--- Begin ---
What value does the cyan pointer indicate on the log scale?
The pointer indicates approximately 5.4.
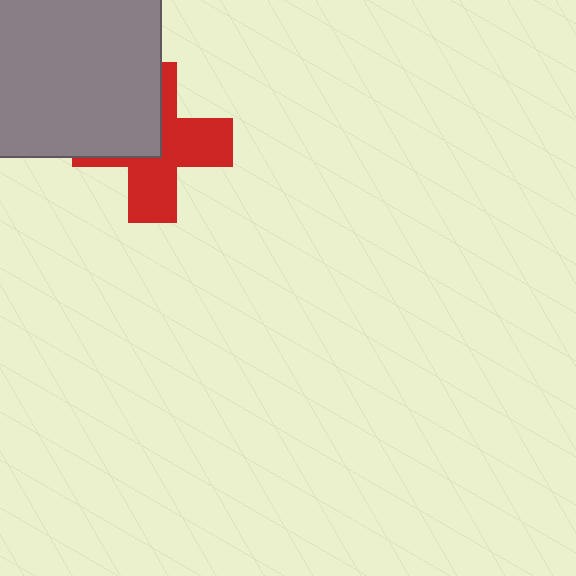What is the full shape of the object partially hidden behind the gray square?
The partially hidden object is a red cross.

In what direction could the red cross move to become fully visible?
The red cross could move toward the lower-right. That would shift it out from behind the gray square entirely.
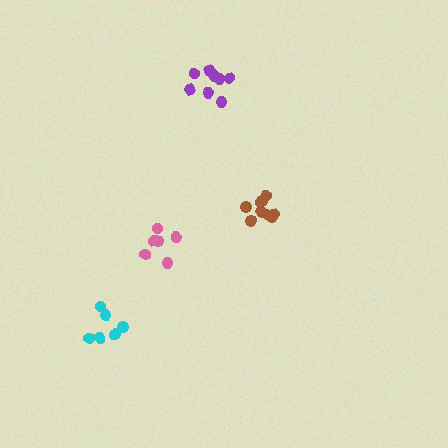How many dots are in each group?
Group 1: 6 dots, Group 2: 9 dots, Group 3: 6 dots, Group 4: 8 dots (29 total).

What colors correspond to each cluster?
The clusters are colored: pink, brown, cyan, purple.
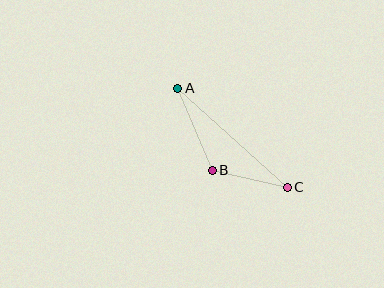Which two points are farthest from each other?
Points A and C are farthest from each other.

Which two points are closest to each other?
Points B and C are closest to each other.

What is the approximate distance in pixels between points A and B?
The distance between A and B is approximately 89 pixels.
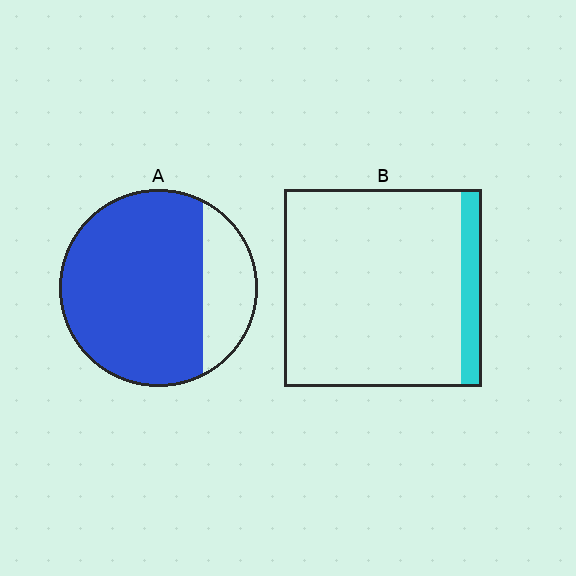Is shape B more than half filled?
No.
--- End ---
**What the task requires:**
Quote the material exactly. Pictures stay out.

**The completed task:**
What value does the cyan pointer indicate on the log scale?
The pointer indicates approximately 5.4.
What is the full shape of the object partially hidden behind the gray square?
The partially hidden object is a red cross.

In what direction could the red cross move to become fully visible?
The red cross could move toward the lower-right. That would shift it out from behind the gray square entirely.
How many dots are in each group?
Group 1: 6 dots, Group 2: 9 dots, Group 3: 6 dots, Group 4: 8 dots (29 total).

What colors correspond to each cluster?
The clusters are colored: pink, brown, cyan, purple.
Which two points are farthest from each other?
Points A and C are farthest from each other.

Which two points are closest to each other?
Points B and C are closest to each other.

What is the approximate distance in pixels between points A and B?
The distance between A and B is approximately 89 pixels.
Is shape B more than half filled?
No.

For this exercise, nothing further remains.